_REQUIRED TASK_:
Would you return the run of lines that starts at the one with "What is the innermost shape?" and ends at the one with "[3 frames are shown]", ends included, exactly as written and without the images?

_DATASET ROWS_:
────────
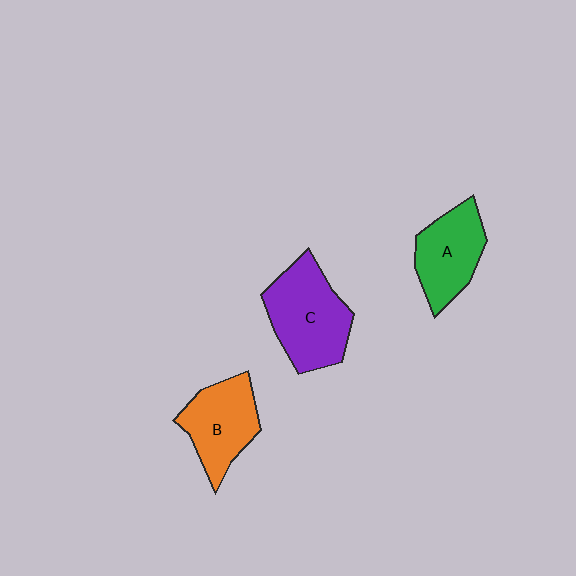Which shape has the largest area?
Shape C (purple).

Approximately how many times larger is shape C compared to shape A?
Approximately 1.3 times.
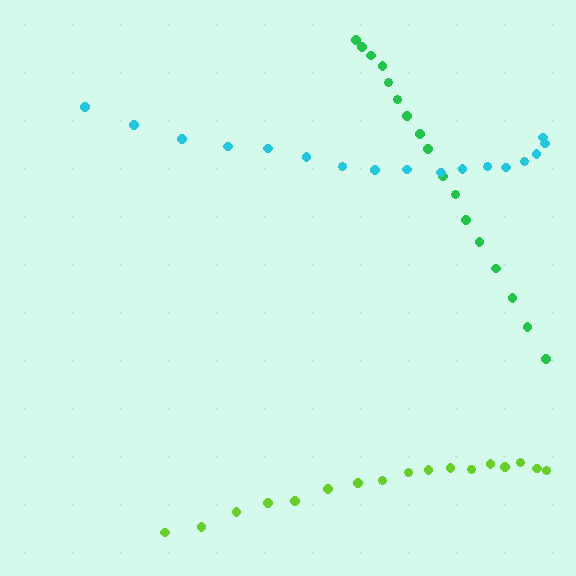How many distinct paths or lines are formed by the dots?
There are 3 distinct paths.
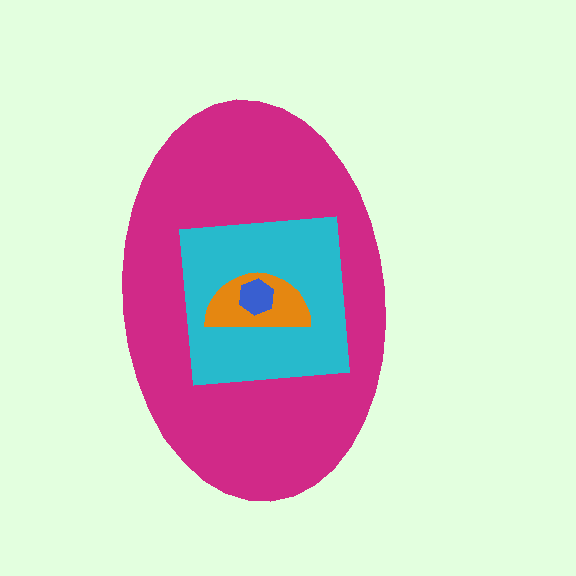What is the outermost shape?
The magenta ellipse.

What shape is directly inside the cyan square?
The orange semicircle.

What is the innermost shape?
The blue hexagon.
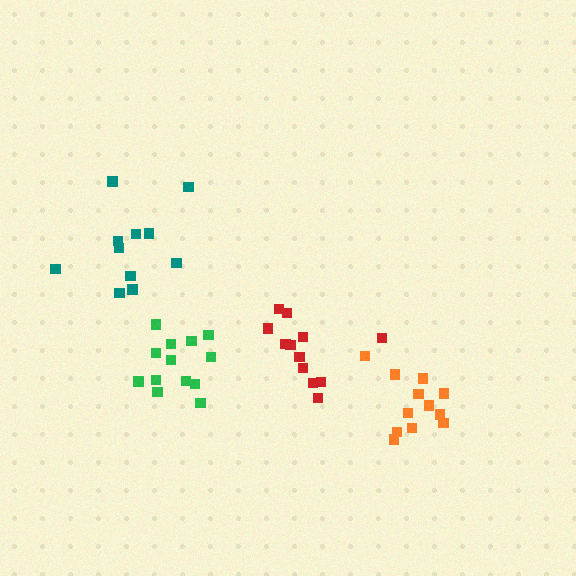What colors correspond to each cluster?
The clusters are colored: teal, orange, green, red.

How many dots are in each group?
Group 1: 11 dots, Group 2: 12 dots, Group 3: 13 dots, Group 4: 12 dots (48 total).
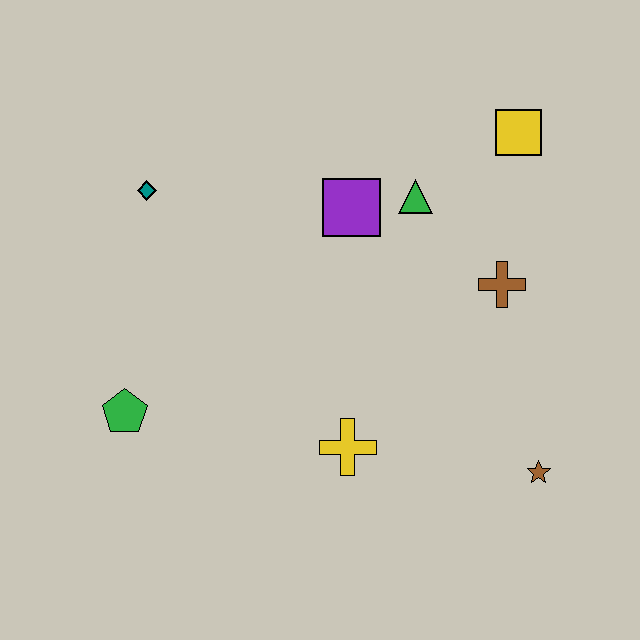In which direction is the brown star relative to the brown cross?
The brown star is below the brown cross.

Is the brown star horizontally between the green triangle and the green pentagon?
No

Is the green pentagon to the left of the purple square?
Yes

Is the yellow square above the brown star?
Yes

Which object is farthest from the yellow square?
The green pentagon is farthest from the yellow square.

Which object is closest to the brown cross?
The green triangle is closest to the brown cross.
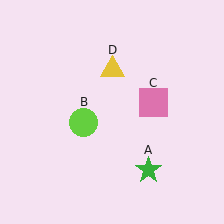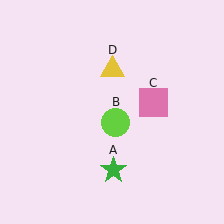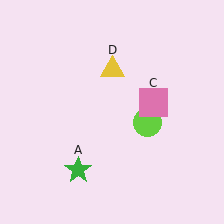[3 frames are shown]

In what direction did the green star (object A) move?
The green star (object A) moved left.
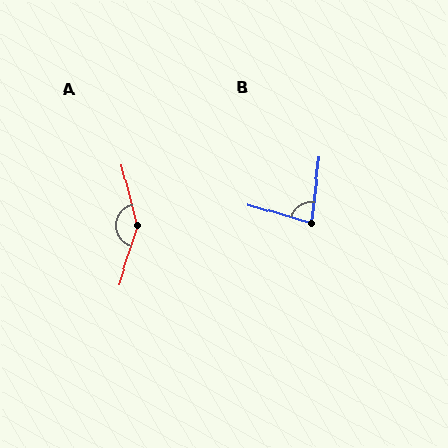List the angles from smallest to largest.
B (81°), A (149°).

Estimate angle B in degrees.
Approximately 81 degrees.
────────
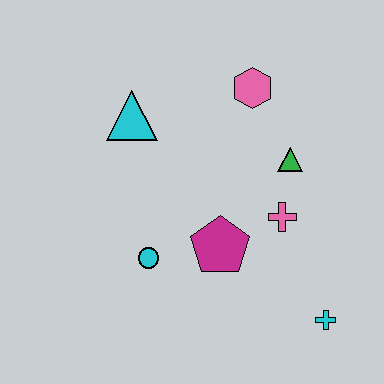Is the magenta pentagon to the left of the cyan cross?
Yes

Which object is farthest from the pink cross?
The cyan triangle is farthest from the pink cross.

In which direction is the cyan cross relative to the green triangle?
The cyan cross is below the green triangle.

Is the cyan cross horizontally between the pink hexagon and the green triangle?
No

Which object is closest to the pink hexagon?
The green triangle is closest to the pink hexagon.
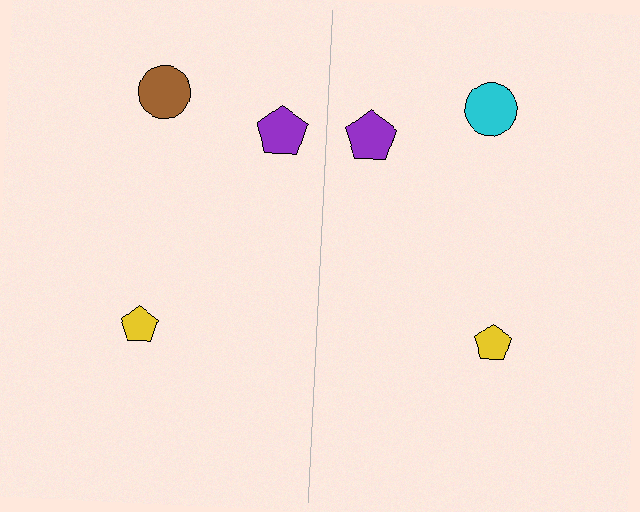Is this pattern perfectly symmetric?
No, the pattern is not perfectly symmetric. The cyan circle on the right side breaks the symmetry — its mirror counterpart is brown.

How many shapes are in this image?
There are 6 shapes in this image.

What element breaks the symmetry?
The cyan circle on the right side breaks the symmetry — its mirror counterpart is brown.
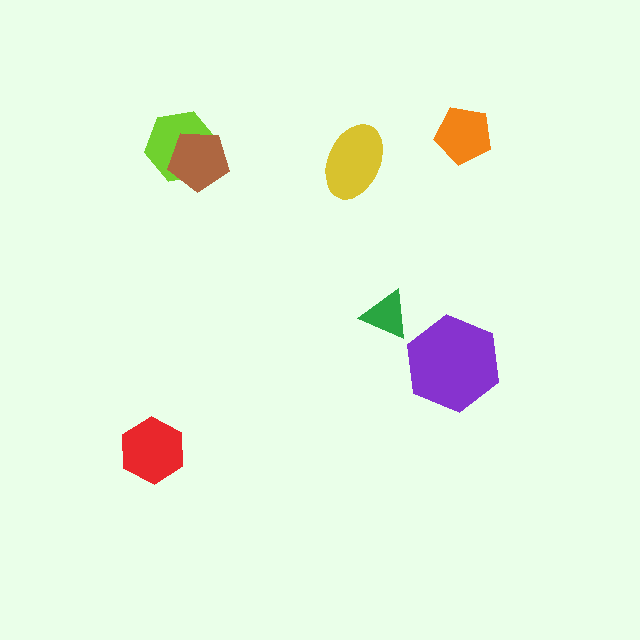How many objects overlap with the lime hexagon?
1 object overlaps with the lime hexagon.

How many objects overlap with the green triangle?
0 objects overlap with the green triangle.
────────
_RIGHT ANSWER_:
What is the innermost shape?
The blue hexagon.
What colors correspond to each cluster?
The clusters are colored: teal, orange, green, red.

How many dots are in each group?
Group 1: 11 dots, Group 2: 12 dots, Group 3: 13 dots, Group 4: 12 dots (48 total).
In which direction is the brown star relative to the brown cross?
The brown star is below the brown cross.

Is the brown star horizontally between the green triangle and the green pentagon?
No

Is the green pentagon to the left of the purple square?
Yes

Is the yellow square above the brown star?
Yes

Which object is farthest from the yellow square?
The green pentagon is farthest from the yellow square.

Which object is closest to the brown cross?
The green triangle is closest to the brown cross.
[3 frames are shown]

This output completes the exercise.